• _Written problem_: In this exercise, reproduce all the entries that follow exactly.

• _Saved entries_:
::::::::

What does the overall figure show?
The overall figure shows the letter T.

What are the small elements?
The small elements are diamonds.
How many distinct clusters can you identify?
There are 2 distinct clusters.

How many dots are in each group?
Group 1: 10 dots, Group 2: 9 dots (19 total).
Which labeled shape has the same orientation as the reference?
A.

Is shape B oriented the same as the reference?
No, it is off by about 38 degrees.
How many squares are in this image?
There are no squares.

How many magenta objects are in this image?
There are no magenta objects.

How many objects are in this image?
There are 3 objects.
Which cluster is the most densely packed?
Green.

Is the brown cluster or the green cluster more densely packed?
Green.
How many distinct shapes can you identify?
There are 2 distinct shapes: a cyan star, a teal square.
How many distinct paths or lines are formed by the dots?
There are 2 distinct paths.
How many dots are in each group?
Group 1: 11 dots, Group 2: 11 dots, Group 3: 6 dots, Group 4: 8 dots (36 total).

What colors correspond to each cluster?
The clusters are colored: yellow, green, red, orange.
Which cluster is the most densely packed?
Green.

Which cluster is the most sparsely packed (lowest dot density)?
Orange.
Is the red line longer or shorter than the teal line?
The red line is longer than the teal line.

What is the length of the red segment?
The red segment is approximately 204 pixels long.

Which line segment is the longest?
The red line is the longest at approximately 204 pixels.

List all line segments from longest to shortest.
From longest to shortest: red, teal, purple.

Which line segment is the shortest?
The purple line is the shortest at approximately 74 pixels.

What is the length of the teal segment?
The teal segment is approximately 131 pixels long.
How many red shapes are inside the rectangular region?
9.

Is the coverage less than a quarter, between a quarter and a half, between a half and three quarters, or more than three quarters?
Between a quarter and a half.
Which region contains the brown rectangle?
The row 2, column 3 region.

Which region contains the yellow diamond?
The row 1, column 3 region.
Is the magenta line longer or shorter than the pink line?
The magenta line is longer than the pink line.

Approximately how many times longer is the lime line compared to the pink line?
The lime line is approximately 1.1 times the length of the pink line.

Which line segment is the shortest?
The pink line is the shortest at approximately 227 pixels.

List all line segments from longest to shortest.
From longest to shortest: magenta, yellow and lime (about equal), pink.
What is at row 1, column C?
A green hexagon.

::::::::

• _Written solution_:
What does the overall figure show?
The overall figure shows the letter T.

What are the small elements?
The small elements are diamonds.
How many distinct clusters can you identify?
There are 2 distinct clusters.

How many dots are in each group?
Group 1: 10 dots, Group 2: 9 dots (19 total).
Which labeled shape has the same orientation as the reference?
A.

Is shape B oriented the same as the reference?
No, it is off by about 38 degrees.
How many squares are in this image?
There are no squares.

How many magenta objects are in this image?
There are no magenta objects.

How many objects are in this image?
There are 3 objects.
Which cluster is the most densely packed?
Green.

Is the brown cluster or the green cluster more densely packed?
Green.
How many distinct shapes can you identify?
There are 2 distinct shapes: a cyan star, a teal square.
How many distinct paths or lines are formed by the dots?
There are 2 distinct paths.
How many dots are in each group?
Group 1: 11 dots, Group 2: 11 dots, Group 3: 6 dots, Group 4: 8 dots (36 total).

What colors correspond to each cluster?
The clusters are colored: yellow, green, red, orange.
Which cluster is the most densely packed?
Green.

Which cluster is the most sparsely packed (lowest dot density)?
Orange.
Is the red line longer or shorter than the teal line?
The red line is longer than the teal line.

What is the length of the red segment?
The red segment is approximately 204 pixels long.

Which line segment is the longest?
The red line is the longest at approximately 204 pixels.

List all line segments from longest to shortest.
From longest to shortest: red, teal, purple.

Which line segment is the shortest?
The purple line is the shortest at approximately 74 pixels.

What is the length of the teal segment?
The teal segment is approximately 131 pixels long.
How many red shapes are inside the rectangular region?
9.

Is the coverage less than a quarter, between a quarter and a half, between a half and three quarters, or more than three quarters?
Between a quarter and a half.
Which region contains the brown rectangle?
The row 2, column 3 region.

Which region contains the yellow diamond?
The row 1, column 3 region.
Is the magenta line longer or shorter than the pink line?
The magenta line is longer than the pink line.

Approximately how many times longer is the lime line compared to the pink line?
The lime line is approximately 1.1 times the length of the pink line.

Which line segment is the shortest?
The pink line is the shortest at approximately 227 pixels.

List all line segments from longest to shortest.
From longest to shortest: magenta, yellow and lime (about equal), pink.
What is at row 1, column C?
A green hexagon.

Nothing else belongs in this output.